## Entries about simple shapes
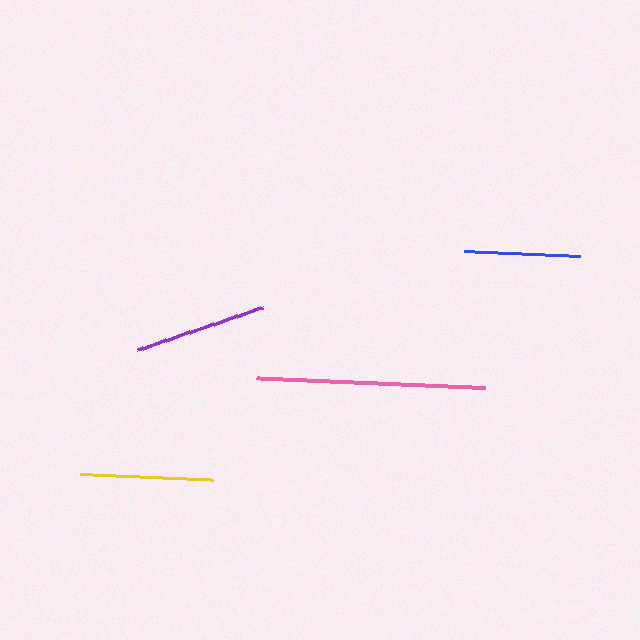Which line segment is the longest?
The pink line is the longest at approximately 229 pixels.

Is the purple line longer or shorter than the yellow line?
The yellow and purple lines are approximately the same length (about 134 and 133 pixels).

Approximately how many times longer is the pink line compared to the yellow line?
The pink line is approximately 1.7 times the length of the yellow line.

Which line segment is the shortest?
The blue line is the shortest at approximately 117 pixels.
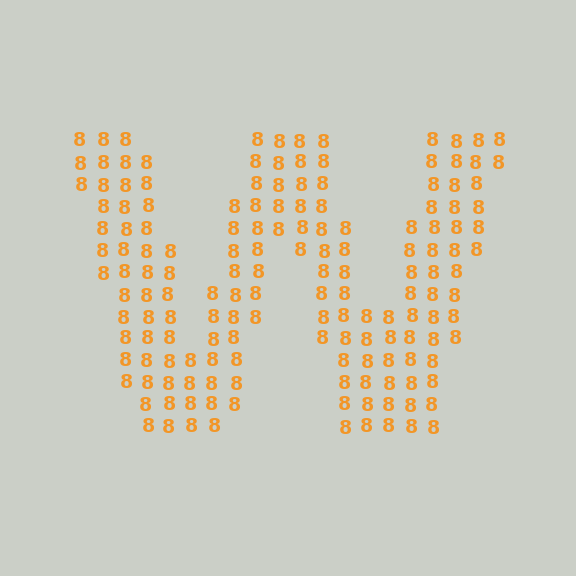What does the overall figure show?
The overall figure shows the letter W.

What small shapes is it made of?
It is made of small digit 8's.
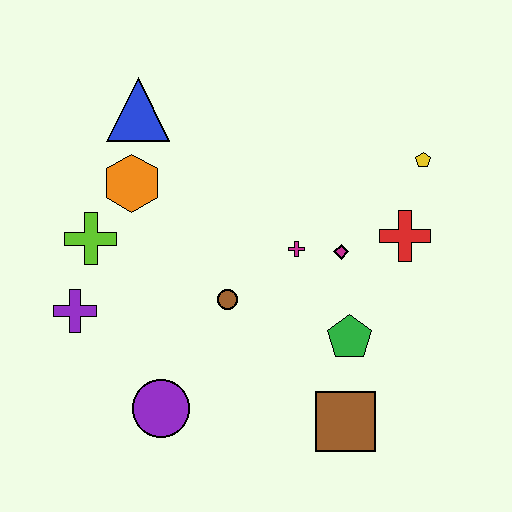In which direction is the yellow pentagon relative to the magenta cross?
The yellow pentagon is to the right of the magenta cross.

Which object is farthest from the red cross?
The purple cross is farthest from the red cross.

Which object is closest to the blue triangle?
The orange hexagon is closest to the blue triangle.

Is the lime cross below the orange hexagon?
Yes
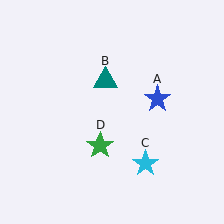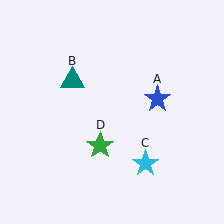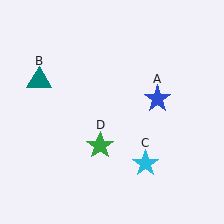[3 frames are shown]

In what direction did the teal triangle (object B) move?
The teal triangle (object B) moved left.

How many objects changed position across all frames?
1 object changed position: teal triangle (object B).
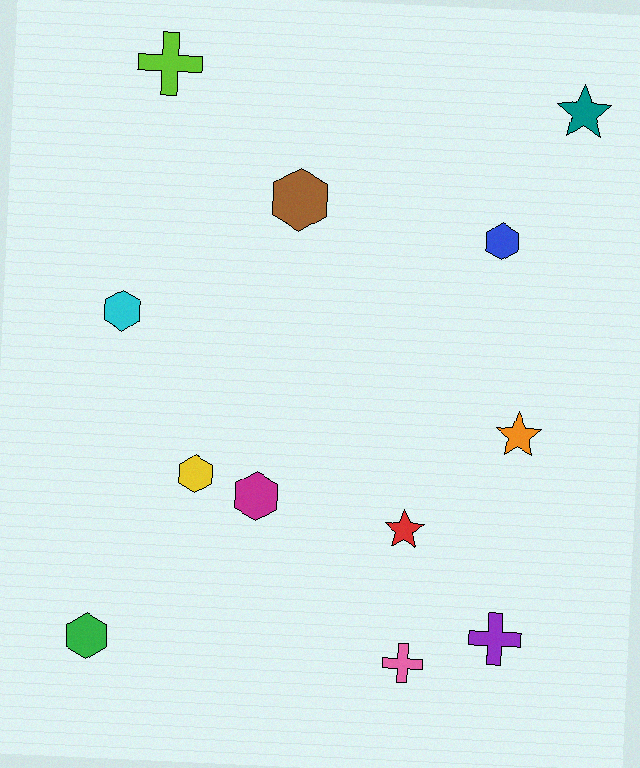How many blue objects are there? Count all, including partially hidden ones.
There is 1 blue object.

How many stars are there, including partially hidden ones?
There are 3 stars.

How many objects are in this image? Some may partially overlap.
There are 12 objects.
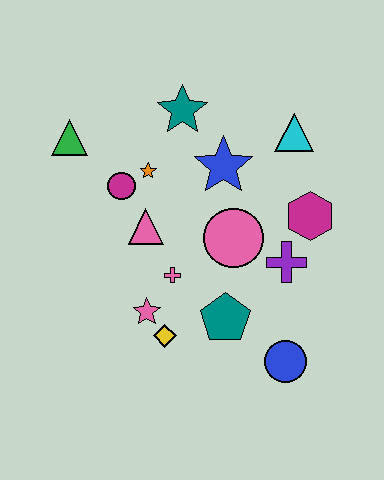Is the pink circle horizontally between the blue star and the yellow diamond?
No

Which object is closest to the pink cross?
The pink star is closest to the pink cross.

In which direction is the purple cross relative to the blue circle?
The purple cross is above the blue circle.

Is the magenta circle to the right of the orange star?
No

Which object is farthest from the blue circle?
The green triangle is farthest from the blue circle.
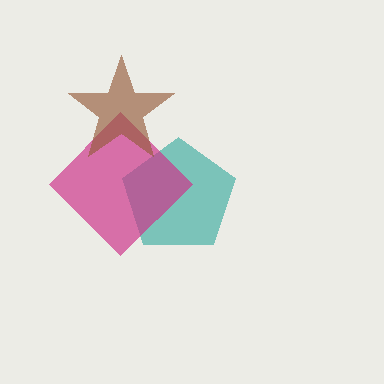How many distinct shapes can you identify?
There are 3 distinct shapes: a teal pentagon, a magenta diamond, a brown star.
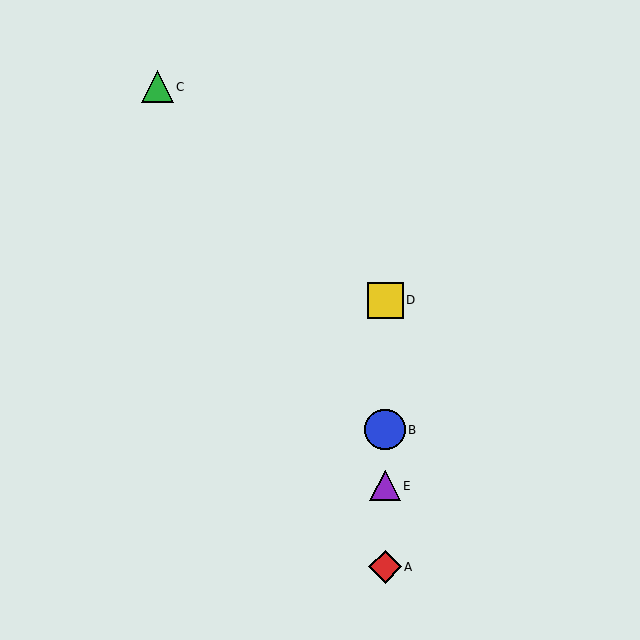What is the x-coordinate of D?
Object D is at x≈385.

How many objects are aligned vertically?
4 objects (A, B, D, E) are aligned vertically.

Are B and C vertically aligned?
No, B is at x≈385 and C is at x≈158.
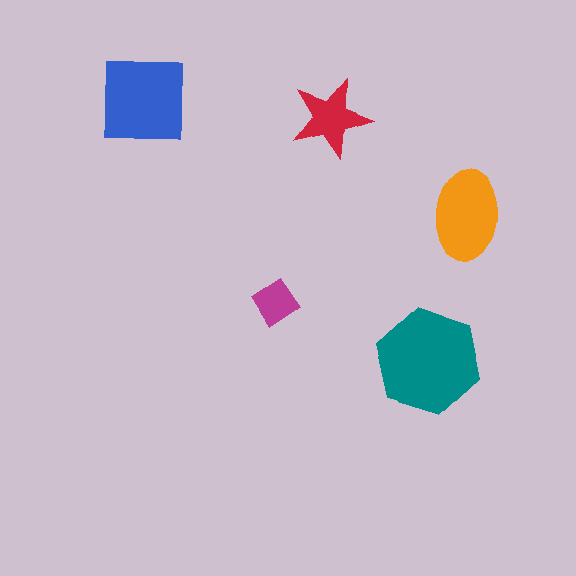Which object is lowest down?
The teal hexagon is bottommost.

## Short problem
Make an exact copy of every record, pictures excluded.

## The answer
Which line segment is the longest?
The pink line is the longest at approximately 229 pixels.

Is the purple line longer or shorter than the yellow line?
The yellow and purple lines are approximately the same length (about 134 and 133 pixels).

Approximately how many times longer is the pink line compared to the yellow line?
The pink line is approximately 1.7 times the length of the yellow line.

Which line segment is the shortest?
The blue line is the shortest at approximately 117 pixels.
What does the overall figure show?
The overall figure shows the letter W.

What small shapes is it made of?
It is made of small digit 8's.
In which direction is the yellow pentagon relative to the magenta cross?
The yellow pentagon is to the right of the magenta cross.

Which object is farthest from the red cross?
The purple cross is farthest from the red cross.

Which object is closest to the blue triangle?
The orange hexagon is closest to the blue triangle.

Is the lime cross below the orange hexagon?
Yes
[3 frames are shown]

In what direction did the teal triangle (object B) move?
The teal triangle (object B) moved left.

How many objects changed position across all frames?
1 object changed position: teal triangle (object B).
How many blue objects are there? Count all, including partially hidden ones.
There is 1 blue object.

How many stars are there, including partially hidden ones?
There are 3 stars.

How many objects are in this image? Some may partially overlap.
There are 12 objects.
Is the pink circle horizontally between the blue star and the yellow diamond?
No

Which object is closest to the pink cross?
The pink star is closest to the pink cross.

In which direction is the purple cross relative to the blue circle?
The purple cross is above the blue circle.

Is the magenta circle to the right of the orange star?
No

Which object is farthest from the blue circle?
The green triangle is farthest from the blue circle.
How many distinct shapes can you identify?
There are 3 distinct shapes: a teal pentagon, a magenta diamond, a brown star.
What is the x-coordinate of D?
Object D is at x≈385.

How many objects are aligned vertically?
4 objects (A, B, D, E) are aligned vertically.

Are B and C vertically aligned?
No, B is at x≈385 and C is at x≈158.
Which object is lowest down?
The teal hexagon is bottommost.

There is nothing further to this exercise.